**Task goal**: Transcribe all of the data exactly. Omit the pictures.

Recorded data:
# # # # #

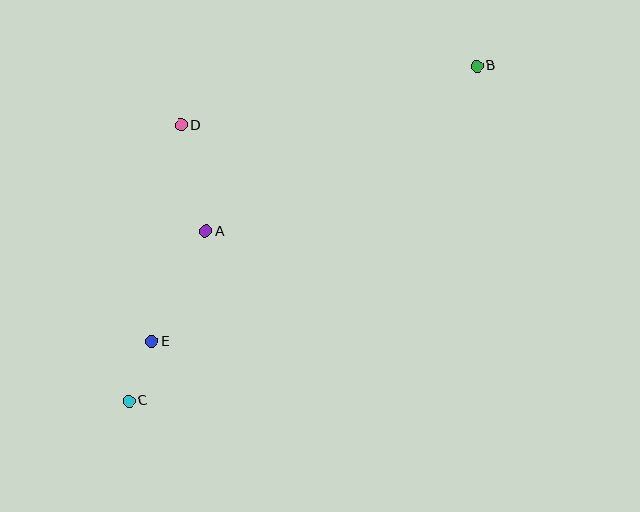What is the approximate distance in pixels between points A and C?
The distance between A and C is approximately 186 pixels.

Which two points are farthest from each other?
Points B and C are farthest from each other.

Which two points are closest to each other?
Points C and E are closest to each other.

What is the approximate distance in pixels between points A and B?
The distance between A and B is approximately 318 pixels.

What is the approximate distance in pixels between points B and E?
The distance between B and E is approximately 426 pixels.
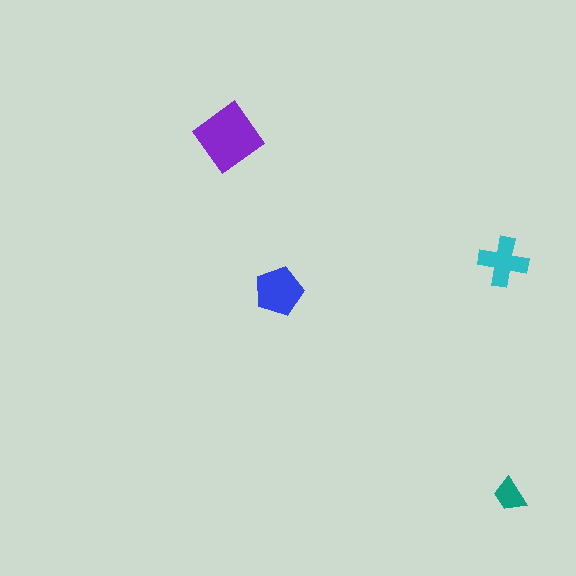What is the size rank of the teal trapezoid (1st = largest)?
4th.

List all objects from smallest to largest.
The teal trapezoid, the cyan cross, the blue pentagon, the purple diamond.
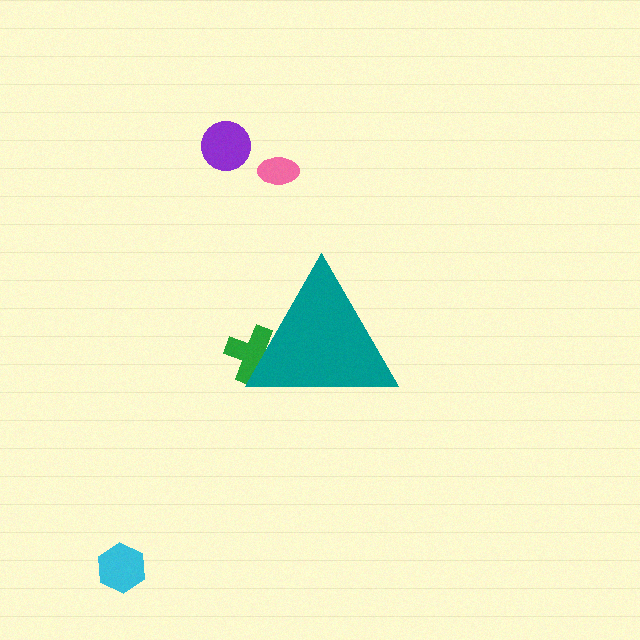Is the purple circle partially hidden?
No, the purple circle is fully visible.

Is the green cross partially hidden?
Yes, the green cross is partially hidden behind the teal triangle.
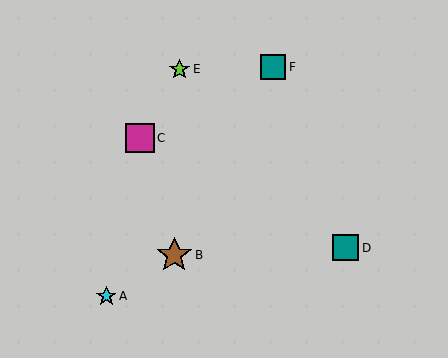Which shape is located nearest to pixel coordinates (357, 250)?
The teal square (labeled D) at (346, 248) is nearest to that location.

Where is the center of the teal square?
The center of the teal square is at (346, 248).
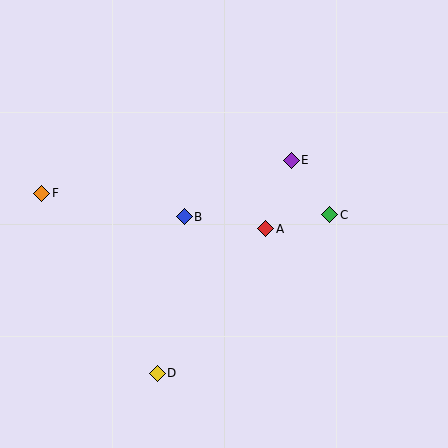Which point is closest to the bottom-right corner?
Point C is closest to the bottom-right corner.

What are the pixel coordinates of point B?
Point B is at (184, 217).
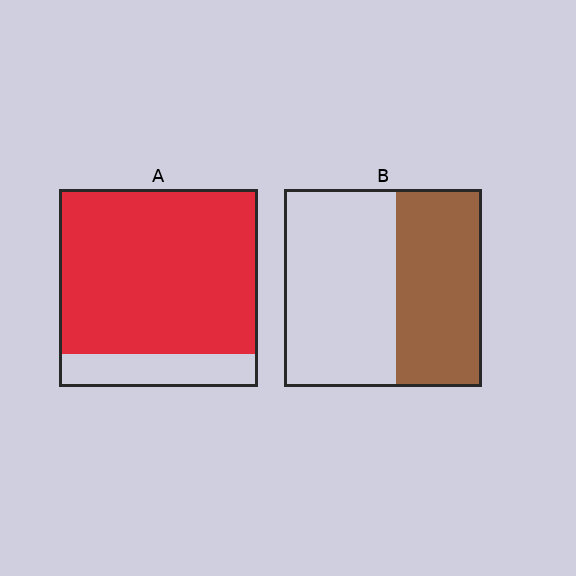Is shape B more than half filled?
No.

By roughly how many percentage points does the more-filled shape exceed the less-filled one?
By roughly 40 percentage points (A over B).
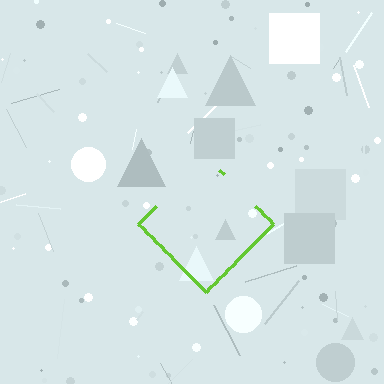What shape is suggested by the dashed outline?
The dashed outline suggests a diamond.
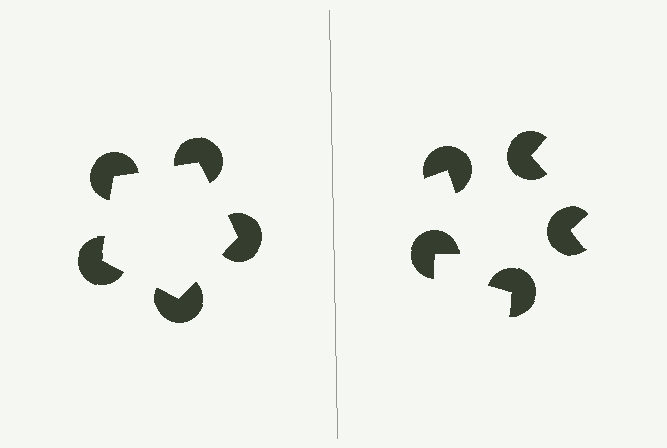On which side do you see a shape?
An illusory pentagon appears on the left side. On the right side the wedge cuts are rotated, so no coherent shape forms.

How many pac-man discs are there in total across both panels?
10 — 5 on each side.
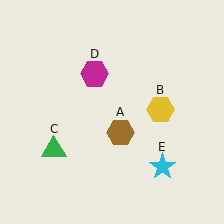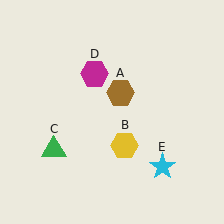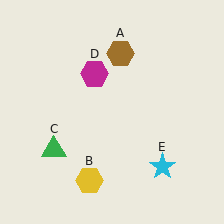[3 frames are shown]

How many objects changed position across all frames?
2 objects changed position: brown hexagon (object A), yellow hexagon (object B).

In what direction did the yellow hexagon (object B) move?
The yellow hexagon (object B) moved down and to the left.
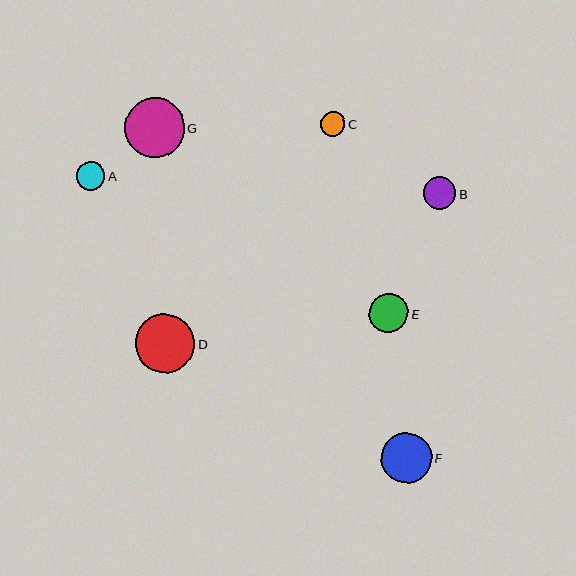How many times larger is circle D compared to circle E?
Circle D is approximately 1.5 times the size of circle E.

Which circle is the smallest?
Circle C is the smallest with a size of approximately 24 pixels.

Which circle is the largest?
Circle G is the largest with a size of approximately 60 pixels.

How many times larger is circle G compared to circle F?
Circle G is approximately 1.2 times the size of circle F.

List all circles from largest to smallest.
From largest to smallest: G, D, F, E, B, A, C.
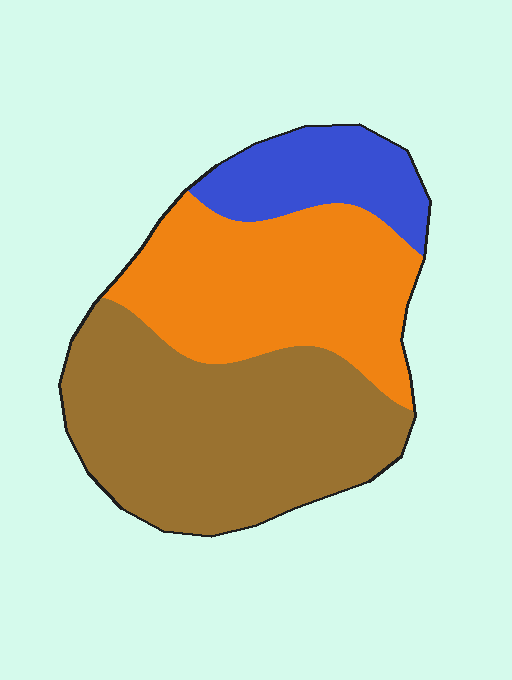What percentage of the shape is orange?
Orange covers roughly 35% of the shape.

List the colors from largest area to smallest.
From largest to smallest: brown, orange, blue.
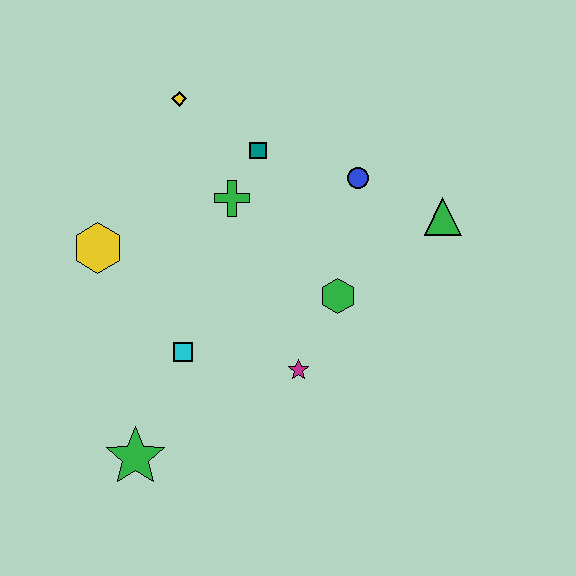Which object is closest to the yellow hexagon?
The cyan square is closest to the yellow hexagon.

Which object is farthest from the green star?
The green triangle is farthest from the green star.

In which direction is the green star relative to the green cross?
The green star is below the green cross.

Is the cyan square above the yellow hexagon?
No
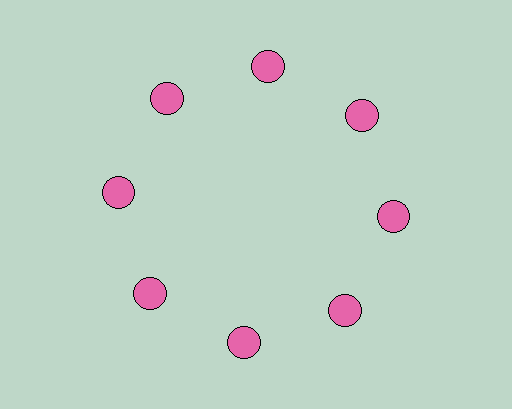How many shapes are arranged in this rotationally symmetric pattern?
There are 8 shapes, arranged in 8 groups of 1.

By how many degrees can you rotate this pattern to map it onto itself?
The pattern maps onto itself every 45 degrees of rotation.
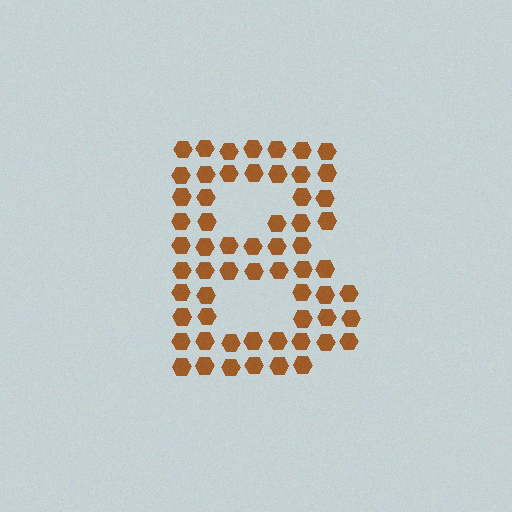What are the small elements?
The small elements are hexagons.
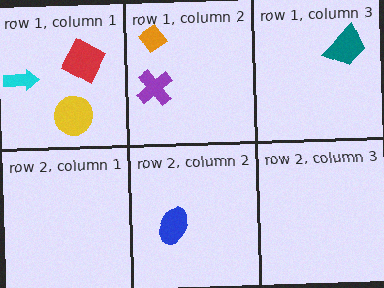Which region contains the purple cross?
The row 1, column 2 region.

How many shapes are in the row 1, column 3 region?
1.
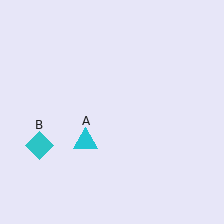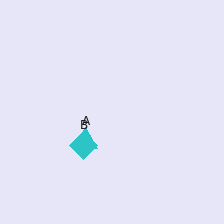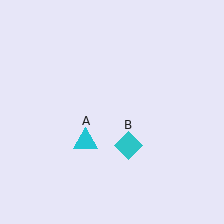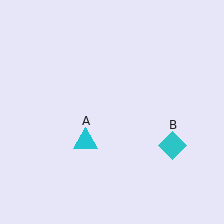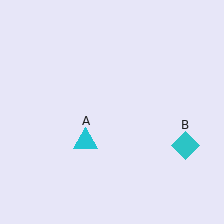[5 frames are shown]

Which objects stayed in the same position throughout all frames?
Cyan triangle (object A) remained stationary.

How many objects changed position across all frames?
1 object changed position: cyan diamond (object B).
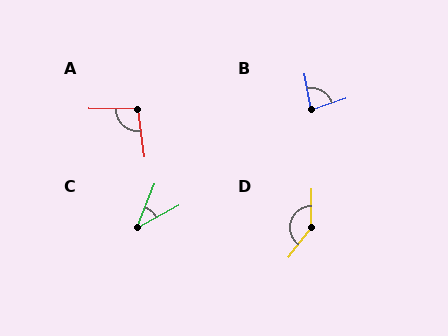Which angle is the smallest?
C, at approximately 39 degrees.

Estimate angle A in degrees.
Approximately 98 degrees.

# # # # #

**Exercise response**:
What is the approximate distance in pixels between points A and C?
The distance between A and C is approximately 186 pixels.

Which two points are farthest from each other?
Points B and C are farthest from each other.

Which two points are closest to each other?
Points C and E are closest to each other.

What is the approximate distance in pixels between points A and B?
The distance between A and B is approximately 318 pixels.

What is the approximate distance in pixels between points B and E?
The distance between B and E is approximately 426 pixels.
What is the size rank of the teal trapezoid (1st = largest)?
4th.

List all objects from smallest to largest.
The teal trapezoid, the cyan cross, the blue pentagon, the purple diamond.
Is the purple circle partially hidden?
No, the purple circle is fully visible.

Is the green cross partially hidden?
Yes, the green cross is partially hidden behind the teal triangle.
Which shape is located nearest to pixel coordinates (357, 250)?
The teal square (labeled D) at (346, 248) is nearest to that location.

Where is the center of the teal square?
The center of the teal square is at (346, 248).
Which point is closest to the bottom-right corner?
Point C is closest to the bottom-right corner.

What are the pixel coordinates of point B?
Point B is at (184, 217).
Is shape B more than half filled?
No.

By roughly how many percentage points does the more-filled shape exceed the less-filled one?
By roughly 40 percentage points (A over B).
What shape is suggested by the dashed outline?
The dashed outline suggests a diamond.
On which side do you see a shape?
An illusory pentagon appears on the left side. On the right side the wedge cuts are rotated, so no coherent shape forms.

How many pac-man discs are there in total across both panels?
10 — 5 on each side.
[3 frames are shown]

How many objects changed position across all frames?
2 objects changed position: brown hexagon (object A), yellow hexagon (object B).

In what direction did the yellow hexagon (object B) move?
The yellow hexagon (object B) moved down and to the left.
How many times larger is circle D compared to circle E?
Circle D is approximately 1.5 times the size of circle E.

Which circle is the smallest?
Circle C is the smallest with a size of approximately 24 pixels.

Which circle is the largest?
Circle G is the largest with a size of approximately 60 pixels.

How many times larger is circle G compared to circle F?
Circle G is approximately 1.2 times the size of circle F.

List all circles from largest to smallest.
From largest to smallest: G, D, F, E, B, A, C.
What percentage of the shape is orange?
Orange covers roughly 35% of the shape.

List the colors from largest area to smallest.
From largest to smallest: brown, orange, blue.
Which object is closest to the yellow hexagon?
The cyan square is closest to the yellow hexagon.

Which object is farthest from the green star?
The green triangle is farthest from the green star.

In which direction is the green star relative to the green cross?
The green star is below the green cross.

Is the cyan square above the yellow hexagon?
No
How many shapes are arranged in this rotationally symmetric pattern?
There are 8 shapes, arranged in 8 groups of 1.

By how many degrees can you rotate this pattern to map it onto itself?
The pattern maps onto itself every 45 degrees of rotation.
What are the small elements?
The small elements are hexagons.
Which region contains the purple cross?
The row 1, column 2 region.

How many shapes are in the row 1, column 3 region?
1.
[5 frames are shown]

Which objects stayed in the same position throughout all frames?
Cyan triangle (object A) remained stationary.

How many objects changed position across all frames?
1 object changed position: cyan diamond (object B).
Which angle is the smallest?
C, at approximately 39 degrees.

Estimate angle A in degrees.
Approximately 98 degrees.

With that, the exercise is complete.